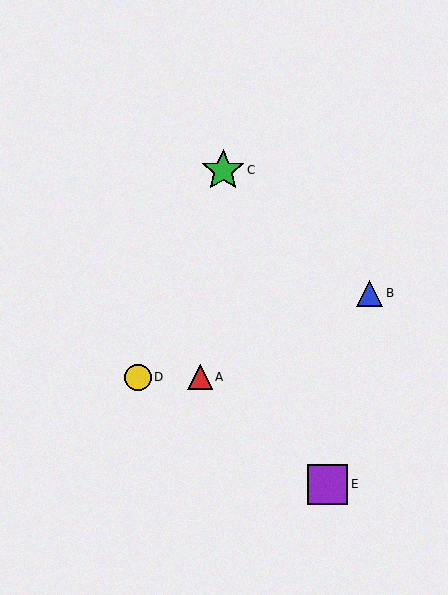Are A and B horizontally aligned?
No, A is at y≈377 and B is at y≈293.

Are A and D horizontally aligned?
Yes, both are at y≈377.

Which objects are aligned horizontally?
Objects A, D are aligned horizontally.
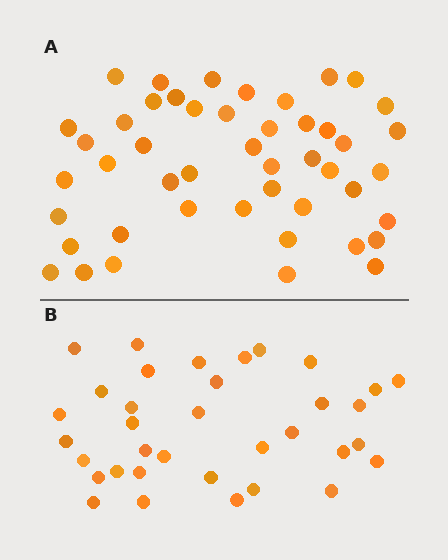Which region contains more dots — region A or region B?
Region A (the top region) has more dots.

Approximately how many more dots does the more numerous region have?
Region A has roughly 12 or so more dots than region B.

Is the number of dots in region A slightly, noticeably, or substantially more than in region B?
Region A has noticeably more, but not dramatically so. The ratio is roughly 1.3 to 1.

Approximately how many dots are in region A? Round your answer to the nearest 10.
About 50 dots. (The exact count is 47, which rounds to 50.)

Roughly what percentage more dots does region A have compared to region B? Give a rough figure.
About 35% more.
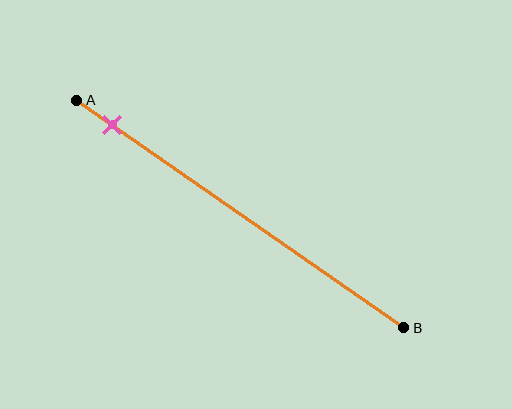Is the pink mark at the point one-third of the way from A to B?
No, the mark is at about 10% from A, not at the 33% one-third point.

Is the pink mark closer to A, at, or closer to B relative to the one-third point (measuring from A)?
The pink mark is closer to point A than the one-third point of segment AB.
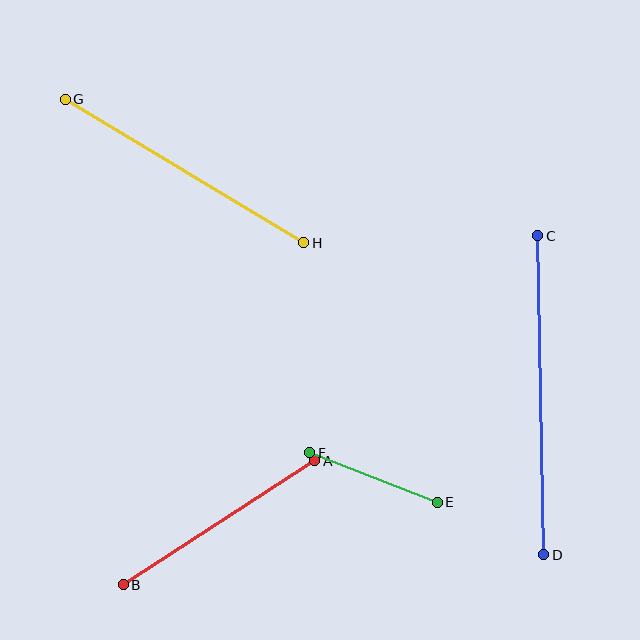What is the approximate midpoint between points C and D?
The midpoint is at approximately (541, 395) pixels.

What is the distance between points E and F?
The distance is approximately 137 pixels.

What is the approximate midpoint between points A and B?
The midpoint is at approximately (219, 523) pixels.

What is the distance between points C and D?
The distance is approximately 319 pixels.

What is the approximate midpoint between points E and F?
The midpoint is at approximately (374, 478) pixels.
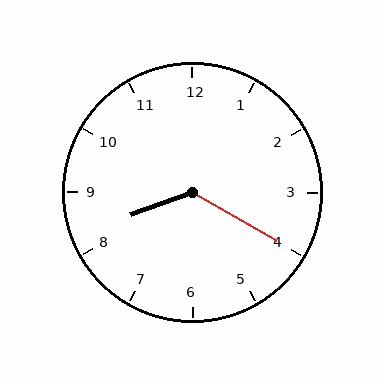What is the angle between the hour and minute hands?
Approximately 130 degrees.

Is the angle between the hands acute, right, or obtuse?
It is obtuse.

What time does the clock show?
8:20.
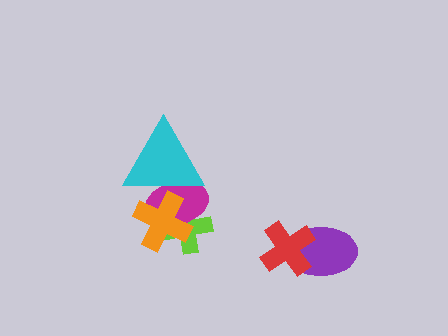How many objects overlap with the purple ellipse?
1 object overlaps with the purple ellipse.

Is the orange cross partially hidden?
No, no other shape covers it.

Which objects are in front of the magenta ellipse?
2 objects cover part of the magenta ellipse: the cyan triangle and the orange cross.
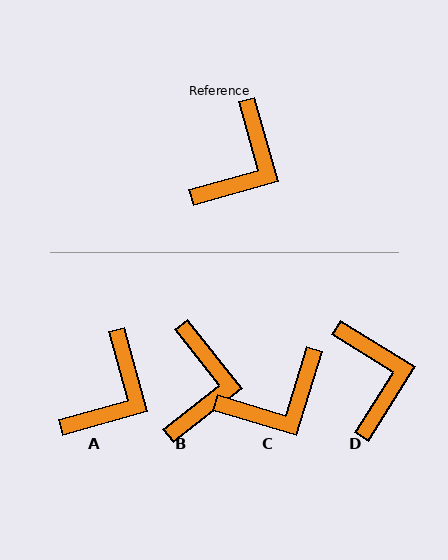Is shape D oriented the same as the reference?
No, it is off by about 43 degrees.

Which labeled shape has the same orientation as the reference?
A.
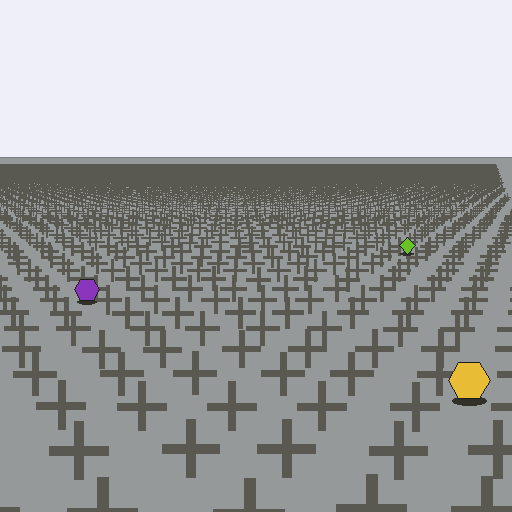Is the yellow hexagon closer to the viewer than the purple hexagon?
Yes. The yellow hexagon is closer — you can tell from the texture gradient: the ground texture is coarser near it.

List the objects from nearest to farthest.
From nearest to farthest: the yellow hexagon, the purple hexagon, the lime diamond.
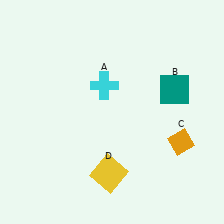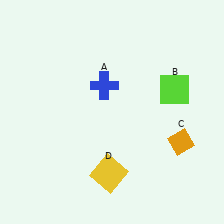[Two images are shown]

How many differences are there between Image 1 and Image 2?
There are 2 differences between the two images.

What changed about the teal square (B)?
In Image 1, B is teal. In Image 2, it changed to lime.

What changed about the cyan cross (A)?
In Image 1, A is cyan. In Image 2, it changed to blue.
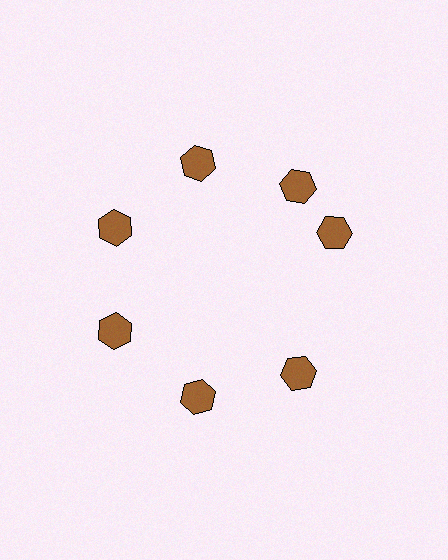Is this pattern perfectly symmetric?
No. The 7 brown hexagons are arranged in a ring, but one element near the 3 o'clock position is rotated out of alignment along the ring, breaking the 7-fold rotational symmetry.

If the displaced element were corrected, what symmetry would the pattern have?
It would have 7-fold rotational symmetry — the pattern would map onto itself every 51 degrees.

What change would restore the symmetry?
The symmetry would be restored by rotating it back into even spacing with its neighbors so that all 7 hexagons sit at equal angles and equal distance from the center.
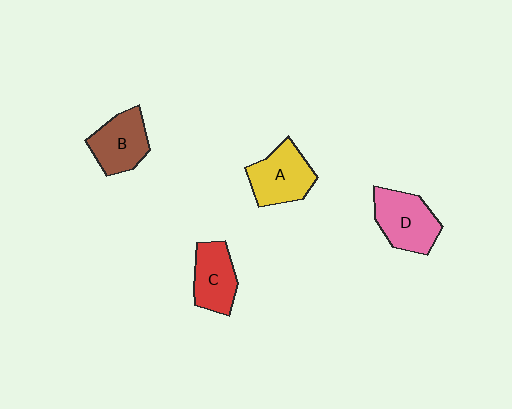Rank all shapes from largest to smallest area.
From largest to smallest: D (pink), A (yellow), B (brown), C (red).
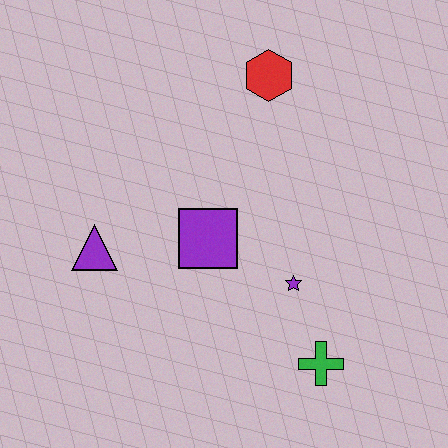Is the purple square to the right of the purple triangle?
Yes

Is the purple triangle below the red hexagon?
Yes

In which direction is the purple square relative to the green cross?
The purple square is above the green cross.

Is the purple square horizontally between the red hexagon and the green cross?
No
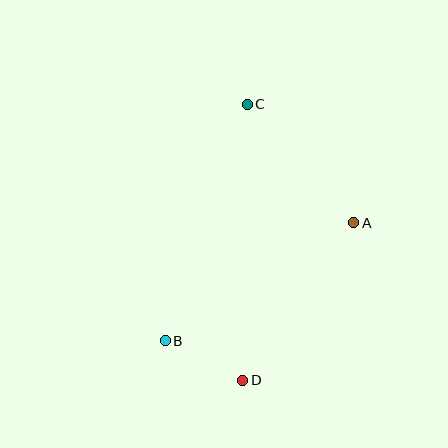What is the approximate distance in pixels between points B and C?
The distance between B and C is approximately 250 pixels.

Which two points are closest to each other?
Points B and D are closest to each other.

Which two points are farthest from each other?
Points C and D are farthest from each other.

☆ ☆ ☆ ☆ ☆ ☆ ☆

Exercise requirements: Write out each line of the data exactly; the images should be left out.

Answer to this problem:
Are A and B horizontally aligned?
No, A is at y≈377 and B is at y≈293.

Are A and D horizontally aligned?
Yes, both are at y≈377.

Which objects are aligned horizontally?
Objects A, D are aligned horizontally.
Which region contains more dots — region A or region B?
Region A (the top region) has more dots.

Approximately how many more dots does the more numerous region have?
Region A has roughly 12 or so more dots than region B.

Is the number of dots in region A slightly, noticeably, or substantially more than in region B?
Region A has noticeably more, but not dramatically so. The ratio is roughly 1.3 to 1.

Approximately how many dots are in region A? Round your answer to the nearest 10.
About 50 dots. (The exact count is 47, which rounds to 50.)

Roughly what percentage more dots does region A have compared to region B? Give a rough figure.
About 35% more.
Is the pink mark at the point one-third of the way from A to B?
No, the mark is at about 10% from A, not at the 33% one-third point.

Is the pink mark closer to A, at, or closer to B relative to the one-third point (measuring from A)?
The pink mark is closer to point A than the one-third point of segment AB.
What is the approximate midpoint between points C and D?
The midpoint is at approximately (541, 395) pixels.

What is the distance between points E and F?
The distance is approximately 137 pixels.

What is the approximate midpoint between points A and B?
The midpoint is at approximately (219, 523) pixels.

What is the distance between points C and D?
The distance is approximately 319 pixels.

What is the approximate midpoint between points E and F?
The midpoint is at approximately (374, 478) pixels.
What is the angle between the hour and minute hands?
Approximately 130 degrees.

Is the angle between the hands acute, right, or obtuse?
It is obtuse.

What time does the clock show?
8:20.
How many objects overlap with the purple ellipse?
1 object overlaps with the purple ellipse.

Is the orange cross partially hidden?
No, no other shape covers it.

Which objects are in front of the magenta ellipse?
2 objects cover part of the magenta ellipse: the cyan triangle and the orange cross.
Is shape D oriented the same as the reference?
No, it is off by about 43 degrees.

Which labeled shape has the same orientation as the reference?
A.
Is the yellow hexagon closer to the viewer than the purple hexagon?
Yes. The yellow hexagon is closer — you can tell from the texture gradient: the ground texture is coarser near it.

List the objects from nearest to farthest.
From nearest to farthest: the yellow hexagon, the purple hexagon, the lime diamond.
[Two images are shown]

How many differences are there between Image 1 and Image 2?
There are 2 differences between the two images.

What changed about the teal square (B)?
In Image 1, B is teal. In Image 2, it changed to lime.

What changed about the cyan cross (A)?
In Image 1, A is cyan. In Image 2, it changed to blue.
Is this pattern perfectly symmetric?
No. The 7 brown hexagons are arranged in a ring, but one element near the 3 o'clock position is rotated out of alignment along the ring, breaking the 7-fold rotational symmetry.

If the displaced element were corrected, what symmetry would the pattern have?
It would have 7-fold rotational symmetry — the pattern would map onto itself every 51 degrees.

What change would restore the symmetry?
The symmetry would be restored by rotating it back into even spacing with its neighbors so that all 7 hexagons sit at equal angles and equal distance from the center.
Rank all shapes from largest to smallest area.
From largest to smallest: D (pink), A (yellow), B (brown), C (red).
Is the purple square to the right of the purple triangle?
Yes

Is the purple triangle below the red hexagon?
Yes

In which direction is the purple square relative to the green cross?
The purple square is above the green cross.

Is the purple square horizontally between the red hexagon and the green cross?
No
What is the approximate distance in pixels between points B and C?
The distance between B and C is approximately 250 pixels.

Which two points are closest to each other?
Points B and D are closest to each other.

Which two points are farthest from each other?
Points C and D are farthest from each other.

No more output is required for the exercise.